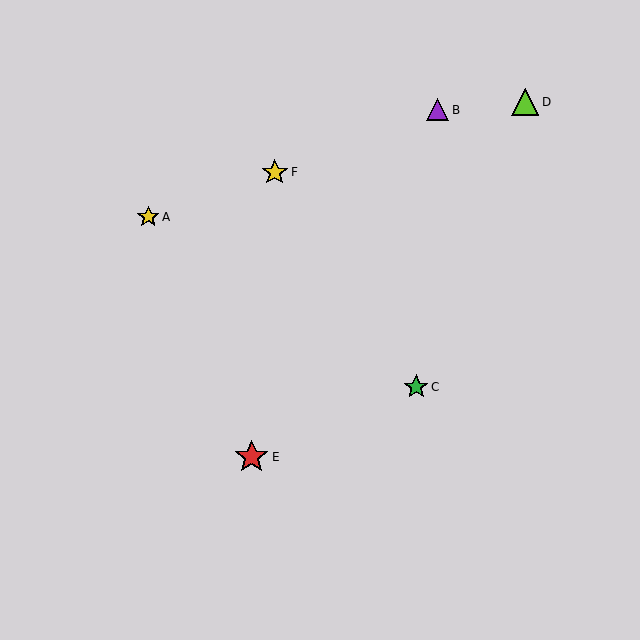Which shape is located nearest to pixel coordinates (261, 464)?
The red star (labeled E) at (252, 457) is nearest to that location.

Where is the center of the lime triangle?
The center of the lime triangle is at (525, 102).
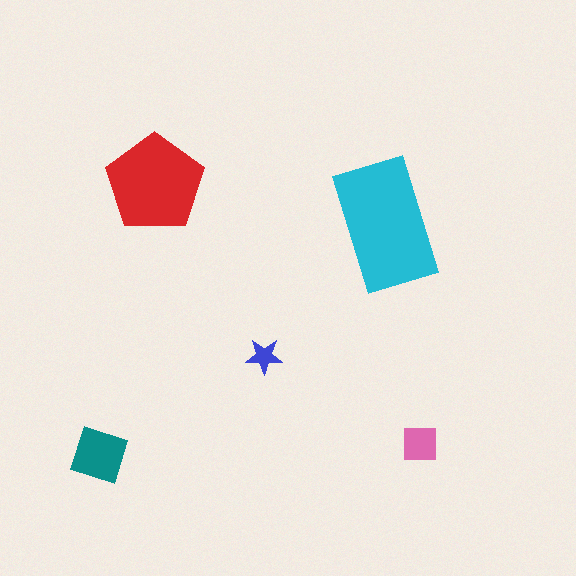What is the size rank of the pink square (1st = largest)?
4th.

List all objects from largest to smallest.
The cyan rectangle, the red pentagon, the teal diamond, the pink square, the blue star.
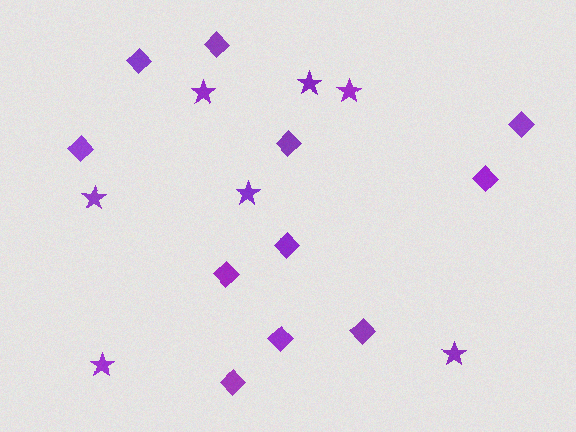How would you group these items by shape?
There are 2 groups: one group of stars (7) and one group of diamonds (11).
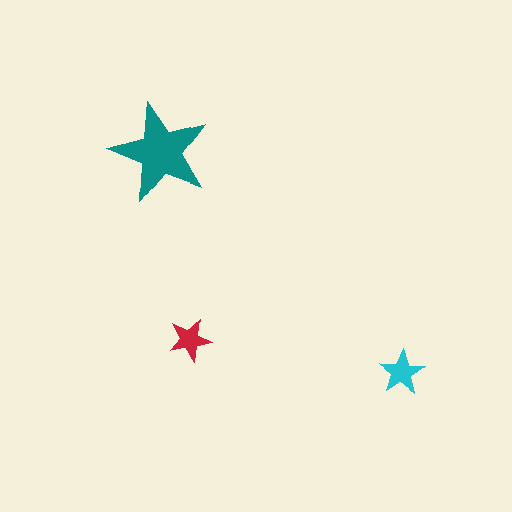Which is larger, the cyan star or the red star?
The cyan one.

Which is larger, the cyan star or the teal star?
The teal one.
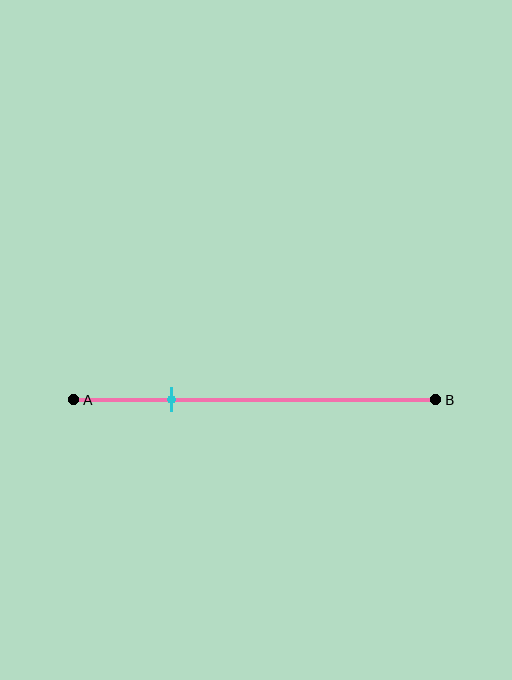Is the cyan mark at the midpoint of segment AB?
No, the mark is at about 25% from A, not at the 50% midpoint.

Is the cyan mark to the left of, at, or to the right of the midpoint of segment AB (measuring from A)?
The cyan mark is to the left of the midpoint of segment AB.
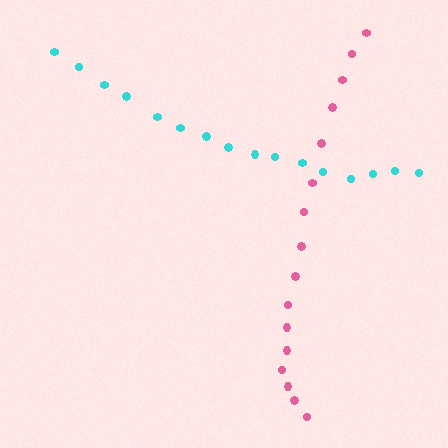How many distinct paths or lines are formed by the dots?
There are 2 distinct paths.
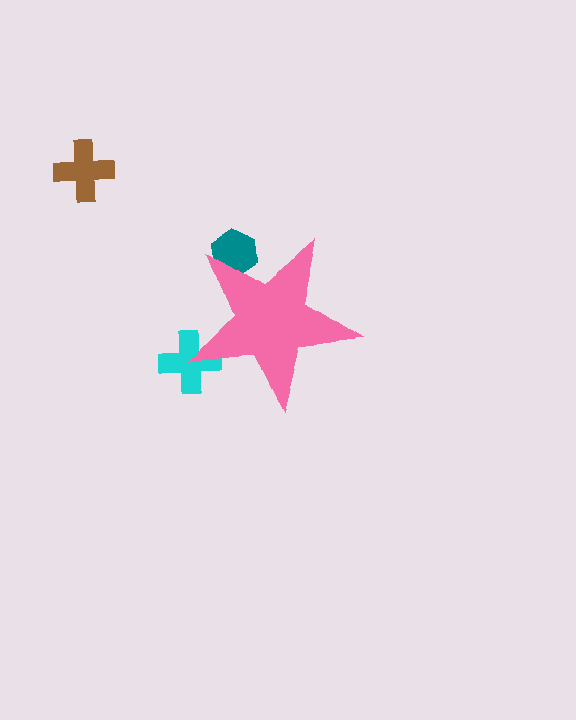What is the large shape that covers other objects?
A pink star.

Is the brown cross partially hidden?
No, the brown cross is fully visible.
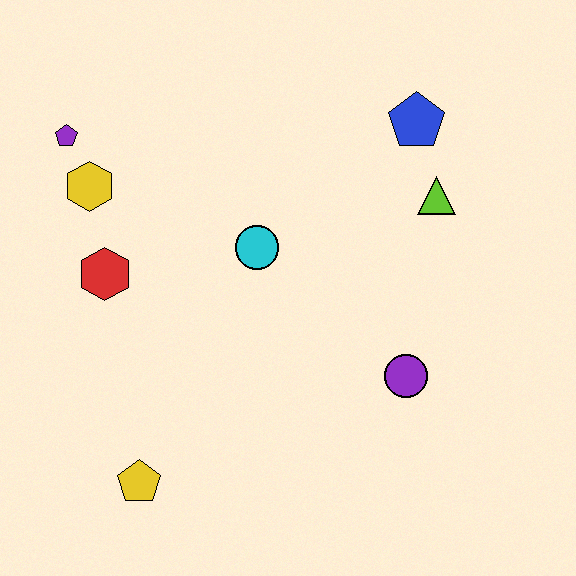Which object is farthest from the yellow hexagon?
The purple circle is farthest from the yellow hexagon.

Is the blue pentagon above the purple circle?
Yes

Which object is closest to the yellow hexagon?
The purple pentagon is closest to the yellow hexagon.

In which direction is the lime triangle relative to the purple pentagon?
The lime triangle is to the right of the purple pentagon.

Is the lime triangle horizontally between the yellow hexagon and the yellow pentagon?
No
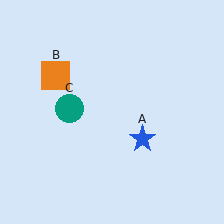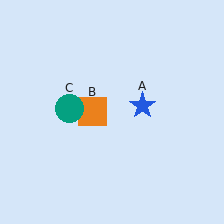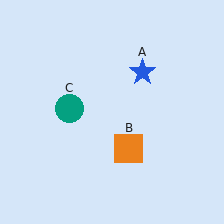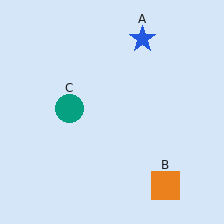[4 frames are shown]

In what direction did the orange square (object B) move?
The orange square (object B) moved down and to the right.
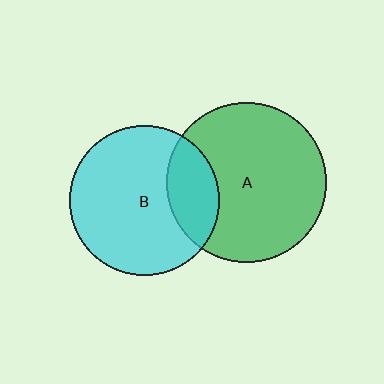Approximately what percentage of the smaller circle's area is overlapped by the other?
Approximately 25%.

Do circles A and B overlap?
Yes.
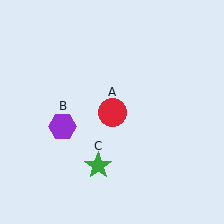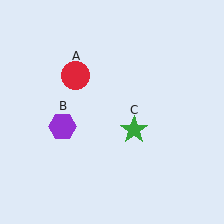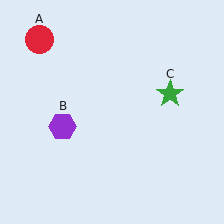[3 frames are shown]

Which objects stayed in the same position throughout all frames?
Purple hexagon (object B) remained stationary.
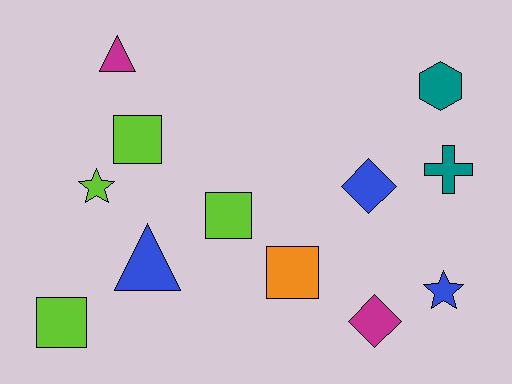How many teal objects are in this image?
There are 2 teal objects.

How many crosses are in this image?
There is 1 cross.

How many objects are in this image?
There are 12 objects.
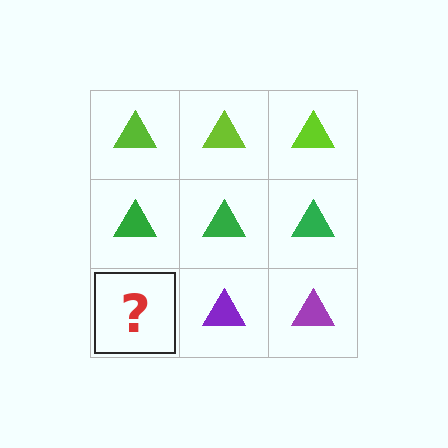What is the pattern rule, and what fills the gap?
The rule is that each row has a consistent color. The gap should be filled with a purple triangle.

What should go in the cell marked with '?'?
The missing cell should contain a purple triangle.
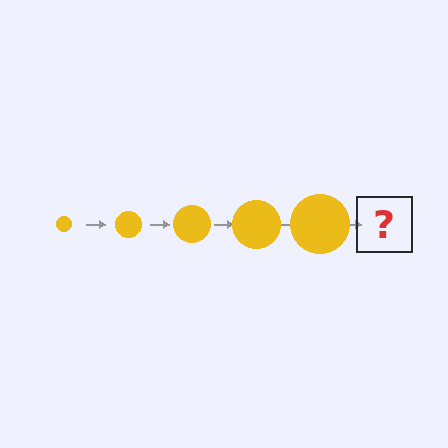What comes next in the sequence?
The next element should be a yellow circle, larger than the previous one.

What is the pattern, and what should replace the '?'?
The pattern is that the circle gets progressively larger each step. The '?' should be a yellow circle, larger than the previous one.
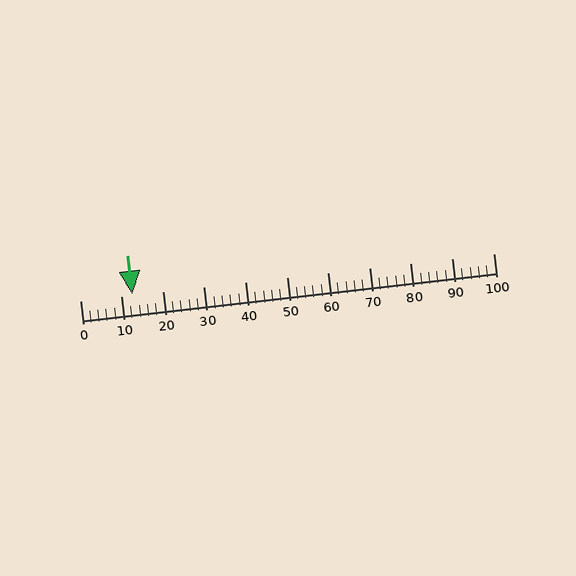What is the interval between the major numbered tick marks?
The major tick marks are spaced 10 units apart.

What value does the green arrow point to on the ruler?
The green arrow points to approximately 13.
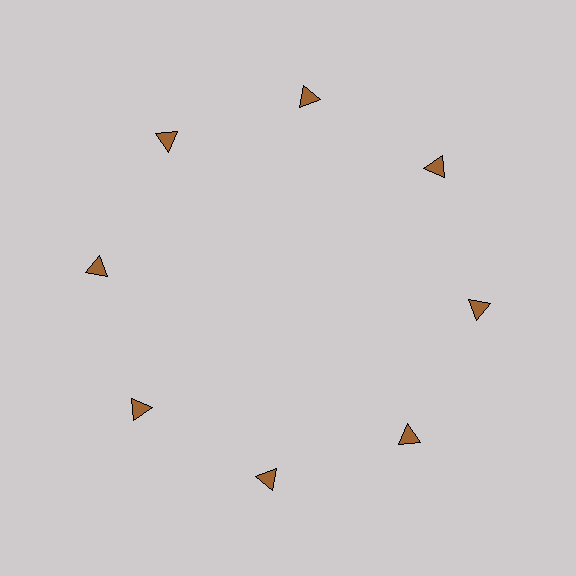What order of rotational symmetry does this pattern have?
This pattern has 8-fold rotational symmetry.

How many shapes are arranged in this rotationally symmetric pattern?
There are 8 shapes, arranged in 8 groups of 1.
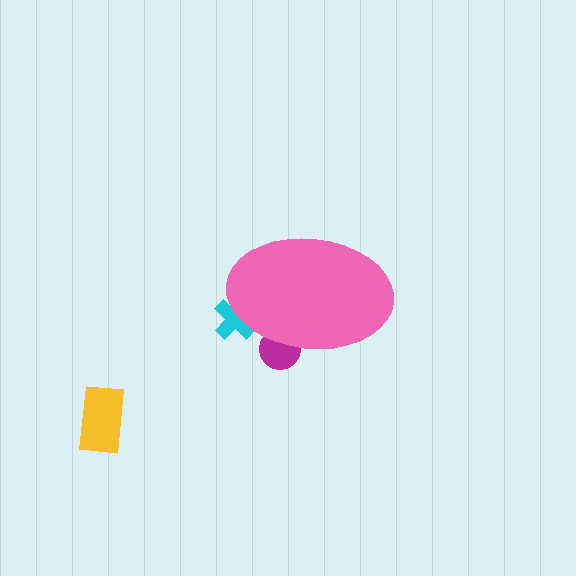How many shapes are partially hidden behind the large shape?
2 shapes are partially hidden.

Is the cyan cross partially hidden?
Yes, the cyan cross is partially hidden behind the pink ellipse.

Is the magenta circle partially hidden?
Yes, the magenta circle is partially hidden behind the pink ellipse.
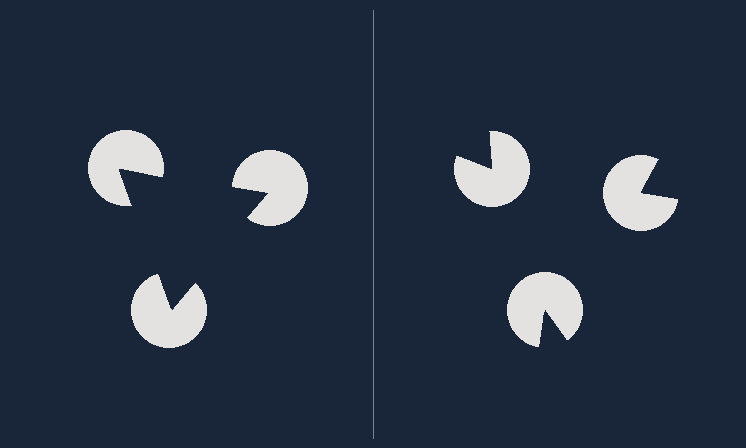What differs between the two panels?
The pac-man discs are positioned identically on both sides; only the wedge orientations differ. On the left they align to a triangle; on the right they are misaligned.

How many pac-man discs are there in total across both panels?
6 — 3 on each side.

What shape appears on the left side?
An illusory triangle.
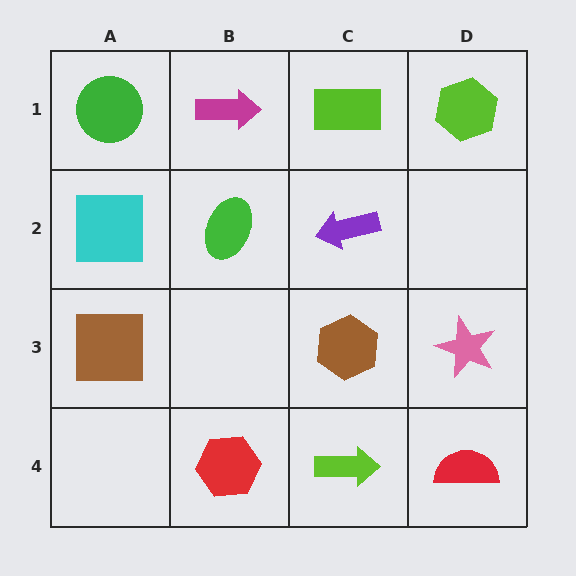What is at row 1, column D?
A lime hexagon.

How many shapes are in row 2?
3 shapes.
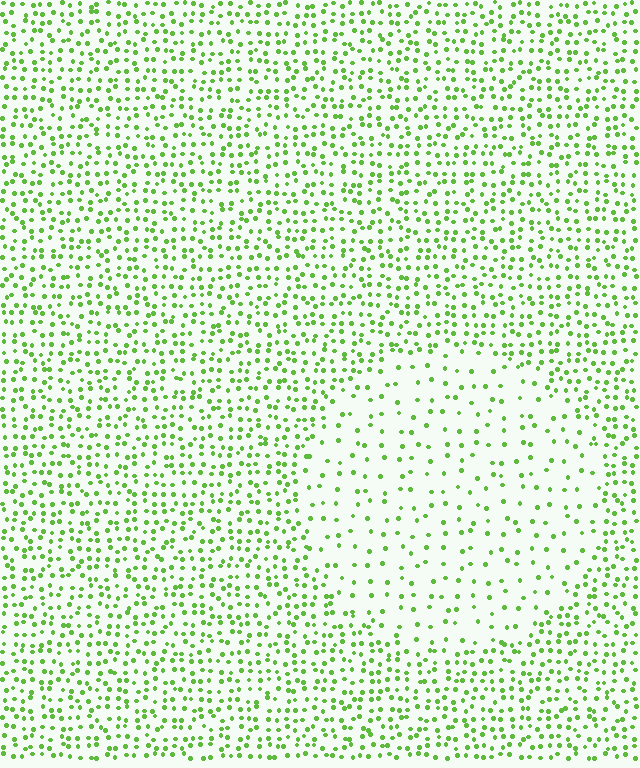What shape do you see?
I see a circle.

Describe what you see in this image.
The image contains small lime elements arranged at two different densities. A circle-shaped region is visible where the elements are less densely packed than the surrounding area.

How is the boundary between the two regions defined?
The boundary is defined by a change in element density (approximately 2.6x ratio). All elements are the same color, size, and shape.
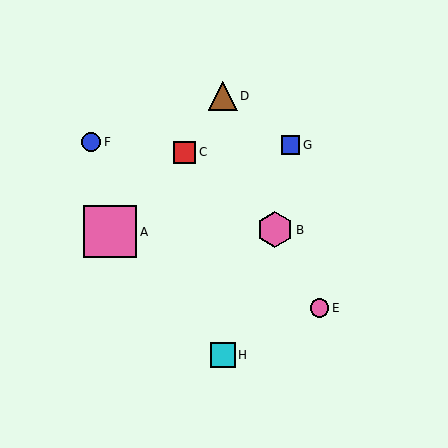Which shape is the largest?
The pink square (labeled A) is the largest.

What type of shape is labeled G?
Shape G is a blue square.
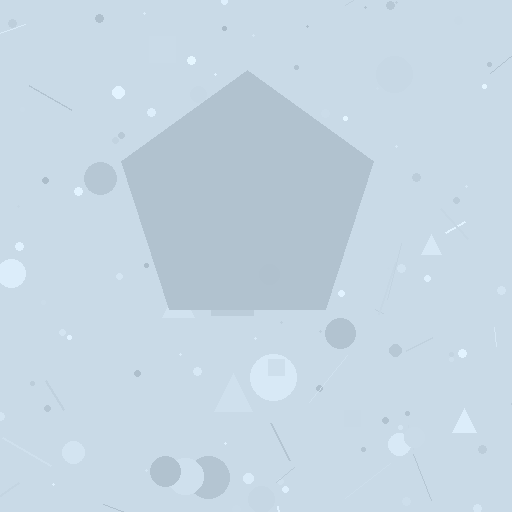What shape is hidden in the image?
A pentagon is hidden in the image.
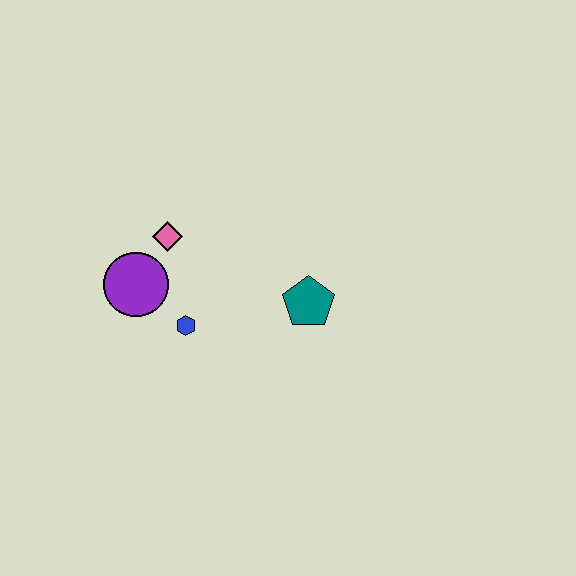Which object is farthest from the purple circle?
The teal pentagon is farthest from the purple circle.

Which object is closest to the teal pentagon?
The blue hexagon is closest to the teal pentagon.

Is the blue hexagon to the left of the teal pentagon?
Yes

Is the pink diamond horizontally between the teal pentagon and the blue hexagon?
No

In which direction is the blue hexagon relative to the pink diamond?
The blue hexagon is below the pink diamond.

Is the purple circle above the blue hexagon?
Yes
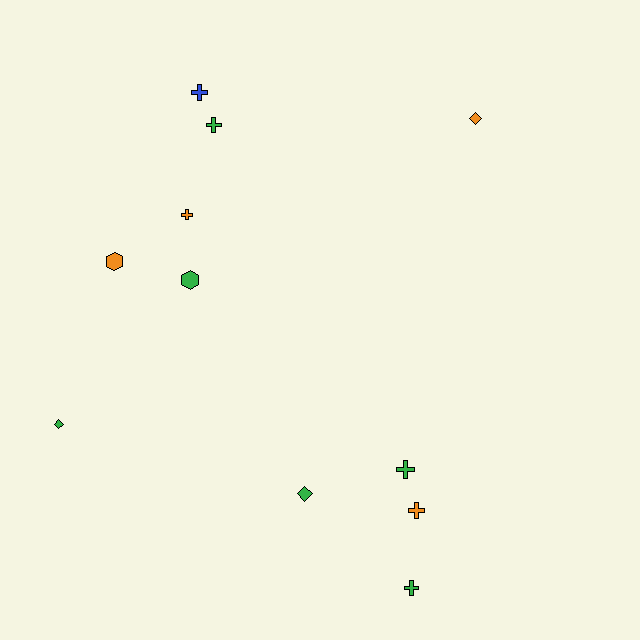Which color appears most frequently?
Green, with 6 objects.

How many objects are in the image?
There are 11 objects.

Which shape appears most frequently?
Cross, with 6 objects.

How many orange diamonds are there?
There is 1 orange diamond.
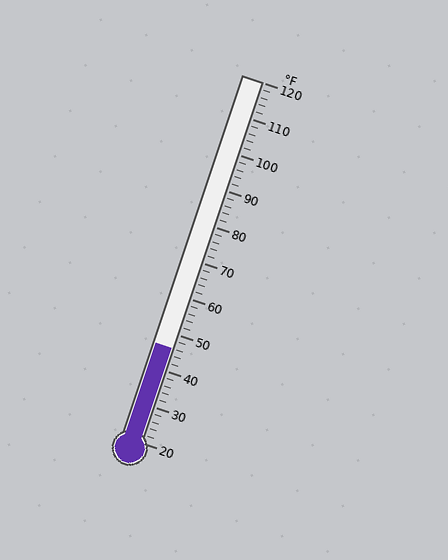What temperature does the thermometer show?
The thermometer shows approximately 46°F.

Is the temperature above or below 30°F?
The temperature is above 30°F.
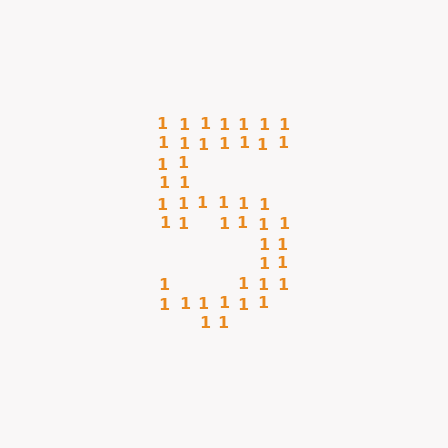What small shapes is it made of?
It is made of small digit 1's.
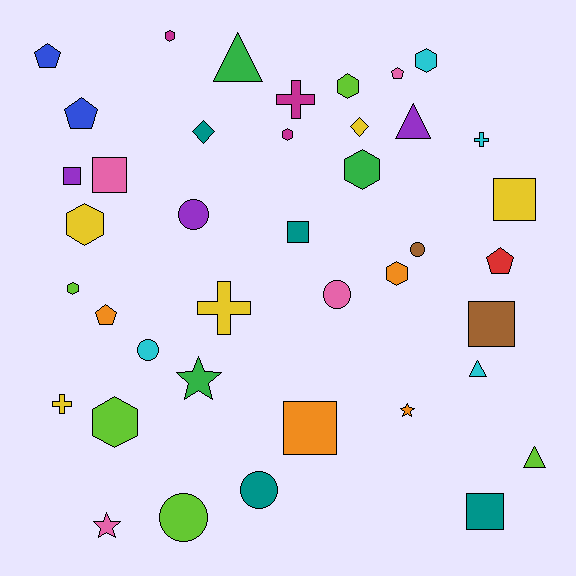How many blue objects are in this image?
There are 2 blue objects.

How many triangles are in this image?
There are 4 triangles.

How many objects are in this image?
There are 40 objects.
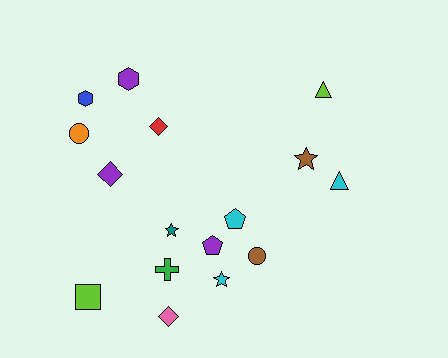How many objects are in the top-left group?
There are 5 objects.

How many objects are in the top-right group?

○ ○ ○ ○ ○ ○ ○

- WHAT TO WORK ON
Exactly repeat every line from the line that includes "Is the temperature above or below 30°F?" to the end of the listing, and nothing else, leaving pictures out.

- EXERCISE RESULT
Is the temperature above or below 30°F?
The temperature is above 30°F.
What small shapes is it made of?
It is made of small digit 1's.
How many blue objects are in this image?
There are 2 blue objects.

How many triangles are in this image?
There are 4 triangles.

How many objects are in this image?
There are 40 objects.
How many objects are in the top-left group?
There are 5 objects.

How many objects are in the top-right group?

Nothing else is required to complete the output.